**WHAT YOU SHOULD DO**:
An exact reproduction of the records is required, with all images left out.

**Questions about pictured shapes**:

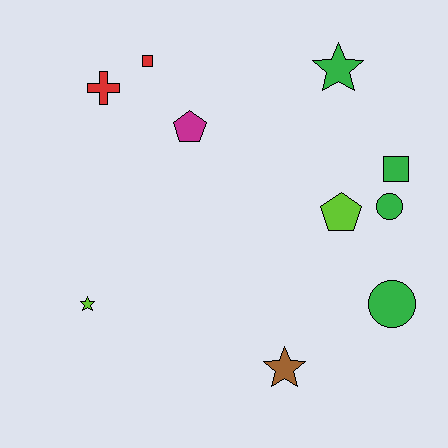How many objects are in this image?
There are 10 objects.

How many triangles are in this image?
There are no triangles.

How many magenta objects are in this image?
There is 1 magenta object.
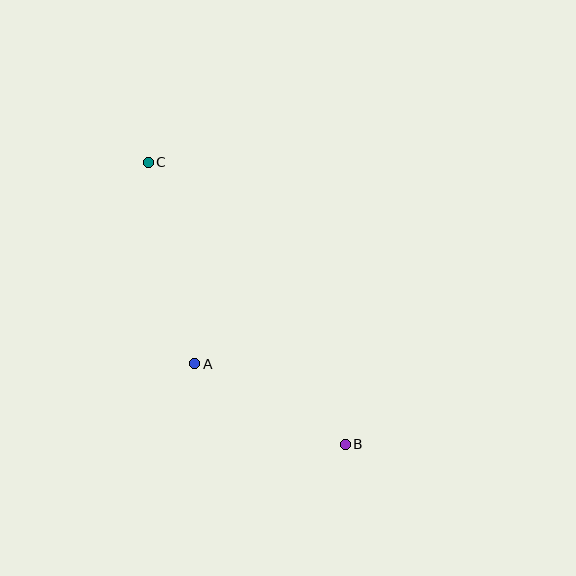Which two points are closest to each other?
Points A and B are closest to each other.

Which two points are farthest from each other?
Points B and C are farthest from each other.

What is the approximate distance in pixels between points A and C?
The distance between A and C is approximately 207 pixels.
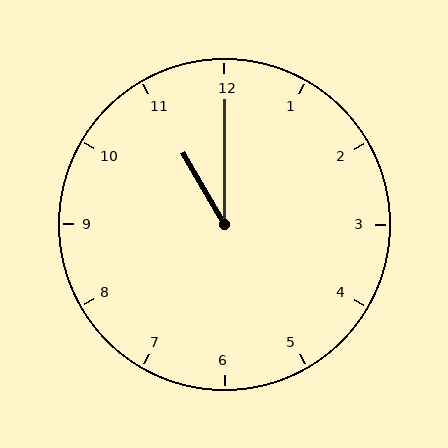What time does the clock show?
11:00.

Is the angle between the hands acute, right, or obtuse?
It is acute.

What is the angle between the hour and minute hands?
Approximately 30 degrees.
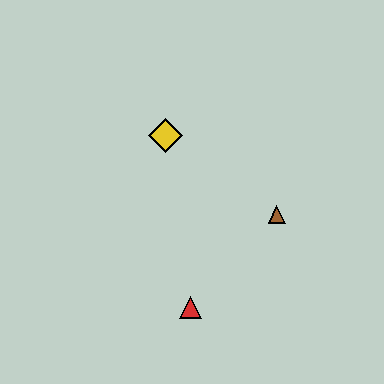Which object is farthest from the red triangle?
The yellow diamond is farthest from the red triangle.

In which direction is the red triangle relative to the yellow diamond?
The red triangle is below the yellow diamond.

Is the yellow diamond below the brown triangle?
No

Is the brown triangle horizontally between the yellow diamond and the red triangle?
No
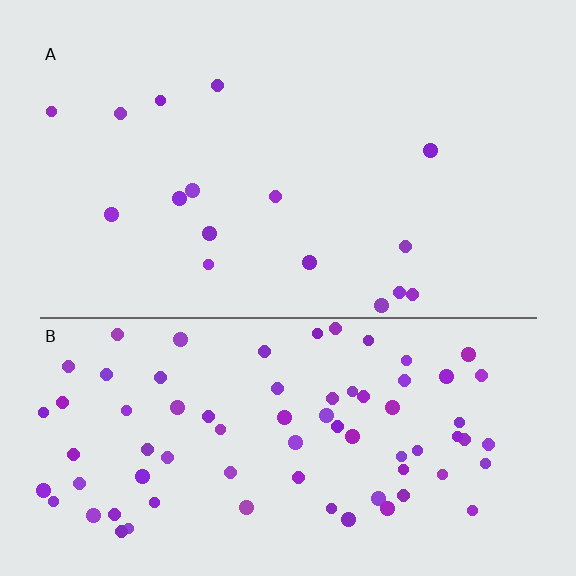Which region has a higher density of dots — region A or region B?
B (the bottom).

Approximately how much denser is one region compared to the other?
Approximately 4.8× — region B over region A.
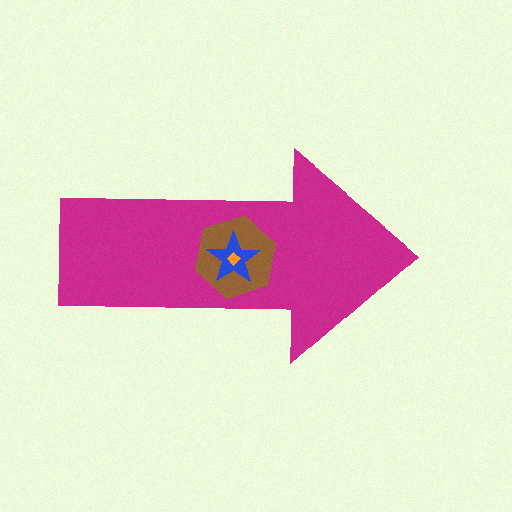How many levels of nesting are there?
4.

**EXERCISE SOLUTION**:
How many objects are in this image?
There are 10 objects.

How many triangles are in this image?
There are no triangles.

How many magenta objects are in this image?
There is 1 magenta object.
Which two points are closest to each other?
Points A and B are closest to each other.

Which two points are farthest from each other?
Points B and C are farthest from each other.

What is the approximate distance in pixels between points A and C?
The distance between A and C is approximately 207 pixels.
What time does the clock show?
11:00.

Is the angle between the hands acute, right, or obtuse?
It is acute.

What is the angle between the hour and minute hands?
Approximately 30 degrees.
Which object is farthest from the red triangle?
The yellow diamond is farthest from the red triangle.

In which direction is the red triangle relative to the yellow diamond?
The red triangle is below the yellow diamond.

Is the yellow diamond below the brown triangle?
No

Is the brown triangle horizontally between the yellow diamond and the red triangle?
No
Which region has a higher density of dots — region A or region B?
B (the bottom).

Approximately how much denser is one region compared to the other?
Approximately 4.8× — region B over region A.
How many levels of nesting are there?
4.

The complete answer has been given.